■ Problem requirements ■
Please transcribe the records precisely; pictures stay out of your copy.

┌────────

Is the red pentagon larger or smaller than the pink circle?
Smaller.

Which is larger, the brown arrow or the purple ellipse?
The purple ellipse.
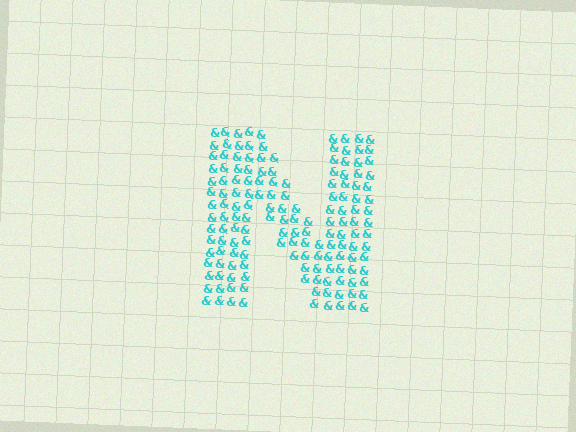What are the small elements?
The small elements are ampersands.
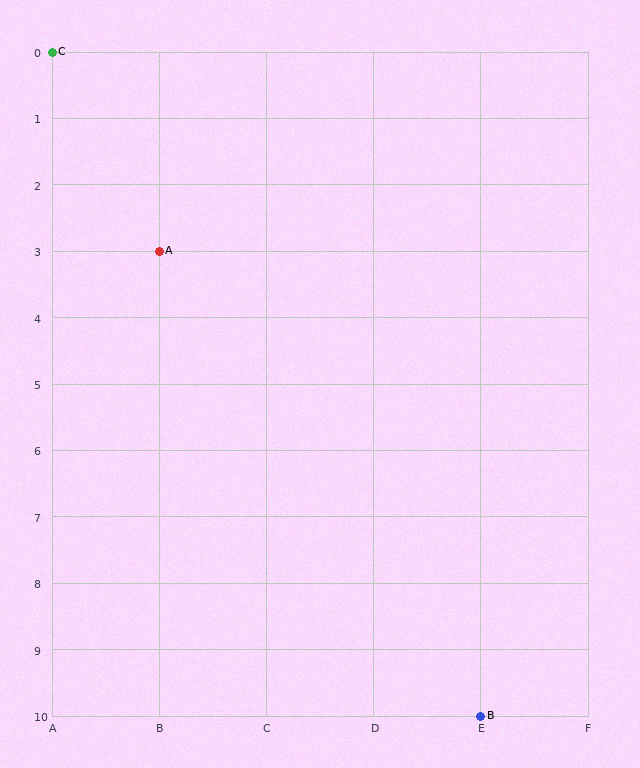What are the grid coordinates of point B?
Point B is at grid coordinates (E, 10).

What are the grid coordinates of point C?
Point C is at grid coordinates (A, 0).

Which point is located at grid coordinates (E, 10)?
Point B is at (E, 10).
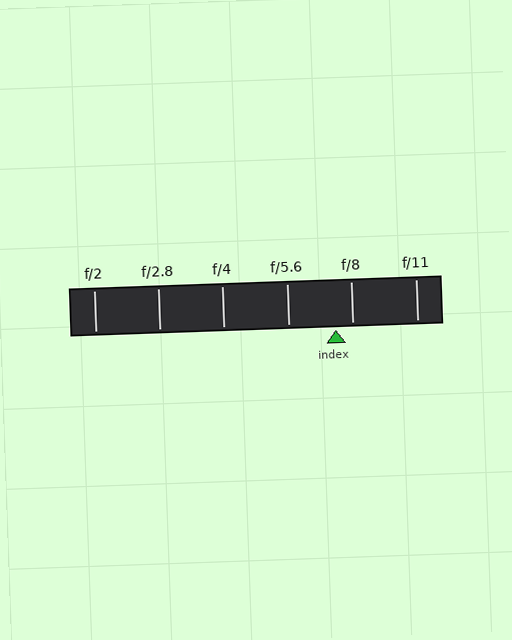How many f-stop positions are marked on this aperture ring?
There are 6 f-stop positions marked.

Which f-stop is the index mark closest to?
The index mark is closest to f/8.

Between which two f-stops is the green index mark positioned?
The index mark is between f/5.6 and f/8.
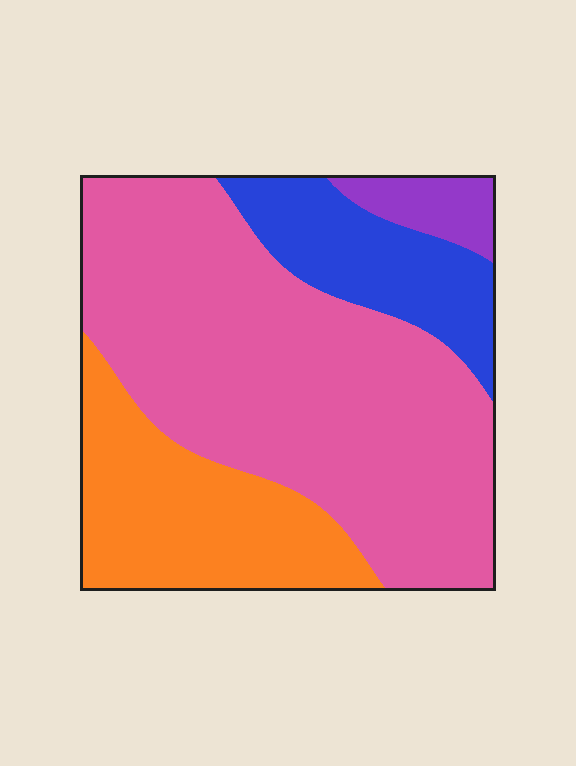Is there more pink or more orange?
Pink.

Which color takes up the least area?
Purple, at roughly 5%.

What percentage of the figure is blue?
Blue takes up about one sixth (1/6) of the figure.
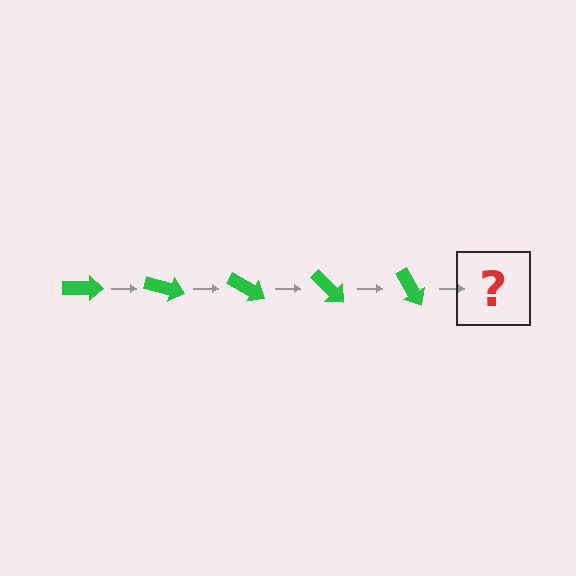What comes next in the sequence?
The next element should be a green arrow rotated 75 degrees clockwise.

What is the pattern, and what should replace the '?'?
The pattern is that the arrow rotates 15 degrees clockwise each step. The '?' should be a green arrow rotated 75 degrees clockwise.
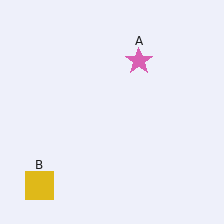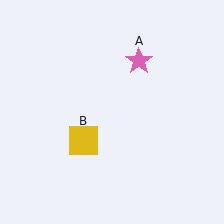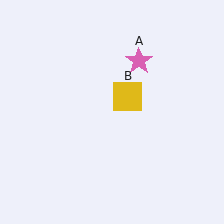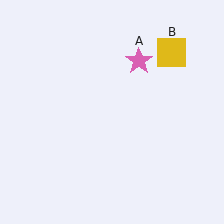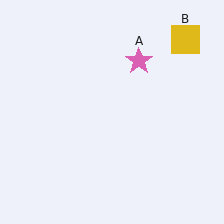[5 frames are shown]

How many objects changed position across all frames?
1 object changed position: yellow square (object B).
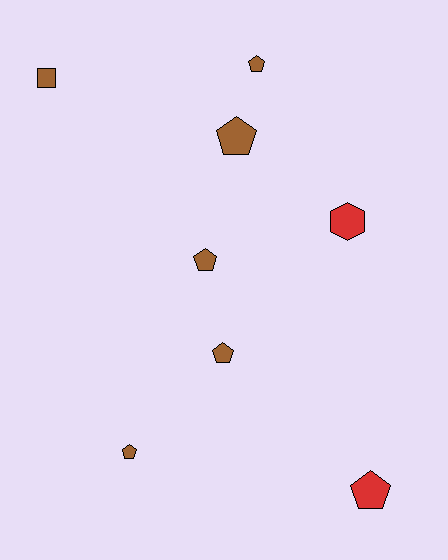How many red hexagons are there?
There is 1 red hexagon.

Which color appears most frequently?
Brown, with 6 objects.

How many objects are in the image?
There are 8 objects.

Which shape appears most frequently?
Pentagon, with 6 objects.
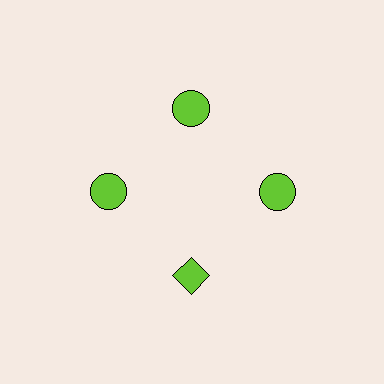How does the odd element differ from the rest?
It has a different shape: diamond instead of circle.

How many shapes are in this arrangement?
There are 4 shapes arranged in a ring pattern.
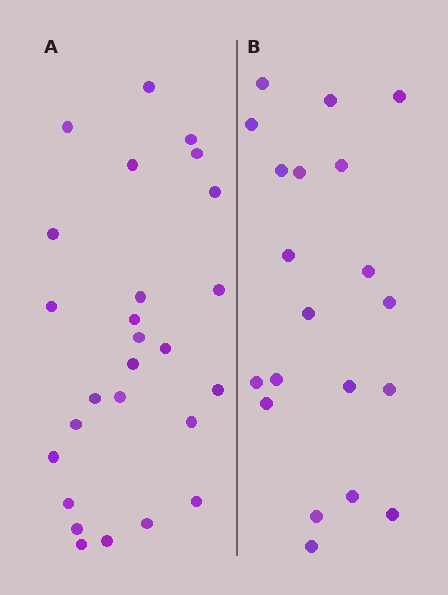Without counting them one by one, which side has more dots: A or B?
Region A (the left region) has more dots.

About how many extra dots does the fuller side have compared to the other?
Region A has about 6 more dots than region B.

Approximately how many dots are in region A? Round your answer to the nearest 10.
About 30 dots. (The exact count is 26, which rounds to 30.)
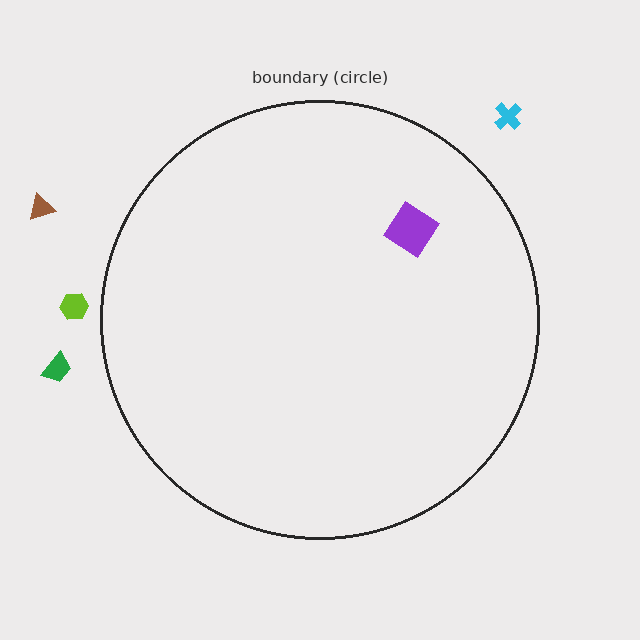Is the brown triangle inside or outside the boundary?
Outside.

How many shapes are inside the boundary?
1 inside, 4 outside.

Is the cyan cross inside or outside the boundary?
Outside.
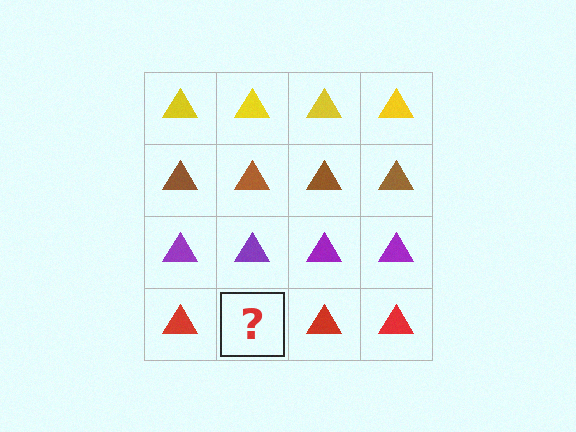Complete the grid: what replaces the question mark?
The question mark should be replaced with a red triangle.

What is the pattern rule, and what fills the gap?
The rule is that each row has a consistent color. The gap should be filled with a red triangle.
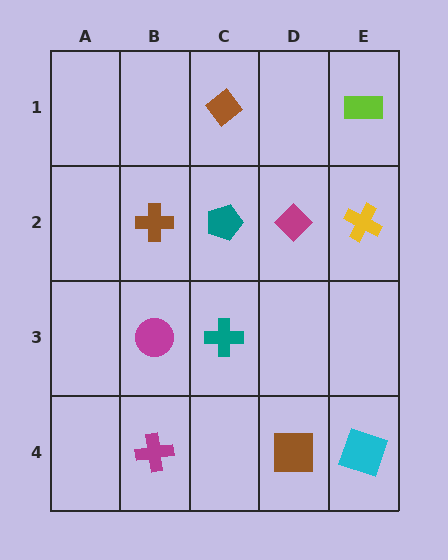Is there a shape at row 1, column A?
No, that cell is empty.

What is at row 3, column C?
A teal cross.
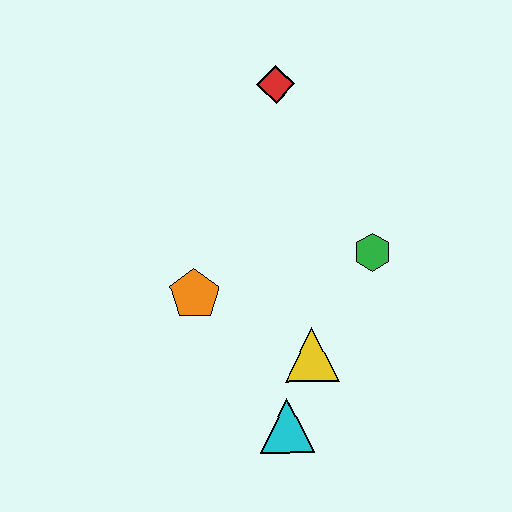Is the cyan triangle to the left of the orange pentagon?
No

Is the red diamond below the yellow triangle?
No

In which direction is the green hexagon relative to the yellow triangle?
The green hexagon is above the yellow triangle.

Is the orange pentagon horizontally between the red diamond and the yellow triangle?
No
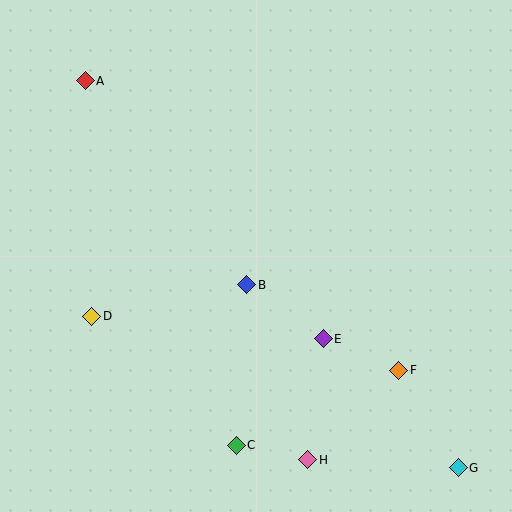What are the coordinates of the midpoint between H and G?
The midpoint between H and G is at (383, 464).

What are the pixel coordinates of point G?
Point G is at (458, 468).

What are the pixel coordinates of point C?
Point C is at (236, 445).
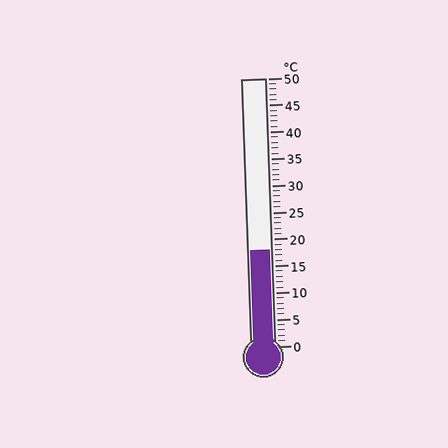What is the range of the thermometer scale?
The thermometer scale ranges from 0°C to 50°C.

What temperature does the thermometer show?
The thermometer shows approximately 18°C.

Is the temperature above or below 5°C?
The temperature is above 5°C.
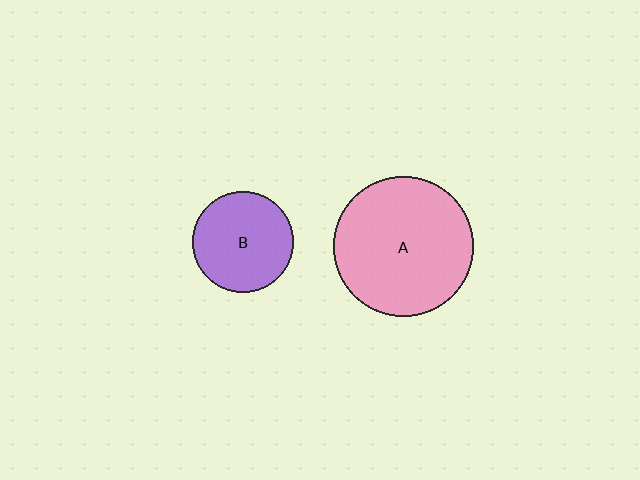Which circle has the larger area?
Circle A (pink).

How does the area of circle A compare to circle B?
Approximately 1.9 times.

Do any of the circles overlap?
No, none of the circles overlap.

└────────

■ Full answer ■
Is the red pentagon larger or smaller than the pink circle?
Smaller.

Which is larger, the brown arrow or the purple ellipse?
The purple ellipse.
What are the small elements?
The small elements are ampersands.
What are the grid coordinates of point B?
Point B is at grid coordinates (E, 10).

What are the grid coordinates of point C?
Point C is at grid coordinates (A, 0).

Which point is located at grid coordinates (E, 10)?
Point B is at (E, 10).
How many f-stop positions are marked on this aperture ring?
There are 6 f-stop positions marked.

Which f-stop is the index mark closest to?
The index mark is closest to f/8.

Between which two f-stops is the green index mark positioned?
The index mark is between f/5.6 and f/8.
Is there more pink or more orange?
Pink.

Which color takes up the least area?
Purple, at roughly 5%.

What percentage of the figure is blue?
Blue takes up about one sixth (1/6) of the figure.
What comes next in the sequence?
The next element should be a green arrow rotated 75 degrees clockwise.

What is the pattern, and what should replace the '?'?
The pattern is that the arrow rotates 15 degrees clockwise each step. The '?' should be a green arrow rotated 75 degrees clockwise.
[5 frames are shown]

How many objects changed position across all frames?
1 object changed position: yellow square (object B).
How many red hexagons are there?
There is 1 red hexagon.

Which color appears most frequently?
Brown, with 6 objects.

How many objects are in the image?
There are 8 objects.

Which shape appears most frequently?
Pentagon, with 6 objects.
How does the odd element differ from the rest?
It has a different shape: diamond instead of circle.

How many shapes are in this arrangement?
There are 4 shapes arranged in a ring pattern.
Without counting them one by one, which side has more dots: A or B?
Region A (the left region) has more dots.

About how many extra dots does the fuller side have compared to the other?
Region A has about 6 more dots than region B.

Approximately how many dots are in region A? Round your answer to the nearest 10.
About 30 dots. (The exact count is 26, which rounds to 30.)
Is the brown triangle inside or outside the boundary?
Outside.

How many shapes are inside the boundary?
1 inside, 4 outside.

Is the cyan cross inside or outside the boundary?
Outside.
Complete the grid: what replaces the question mark?
The question mark should be replaced with a red triangle.

What is the pattern rule, and what fills the gap?
The rule is that each row has a consistent color. The gap should be filled with a red triangle.
Is there a shape at row 1, column A?
No, that cell is empty.

What is at row 3, column C?
A teal cross.
Is the cyan triangle to the left of the orange pentagon?
No

Is the red diamond below the yellow triangle?
No

In which direction is the green hexagon relative to the yellow triangle?
The green hexagon is above the yellow triangle.

Is the orange pentagon horizontally between the red diamond and the yellow triangle?
No
What are the coordinates of the midpoint between H and G?
The midpoint between H and G is at (383, 464).

What are the pixel coordinates of point G?
Point G is at (458, 468).

What are the pixel coordinates of point C?
Point C is at (236, 445).
What is the range of the thermometer scale?
The thermometer scale ranges from 0°C to 50°C.

What temperature does the thermometer show?
The thermometer shows approximately 18°C.

Is the temperature above or below 5°C?
The temperature is above 5°C.
Which circle has the larger area?
Circle A (pink).

How does the area of circle A compare to circle B?
Approximately 1.9 times.

Do any of the circles overlap?
No, none of the circles overlap.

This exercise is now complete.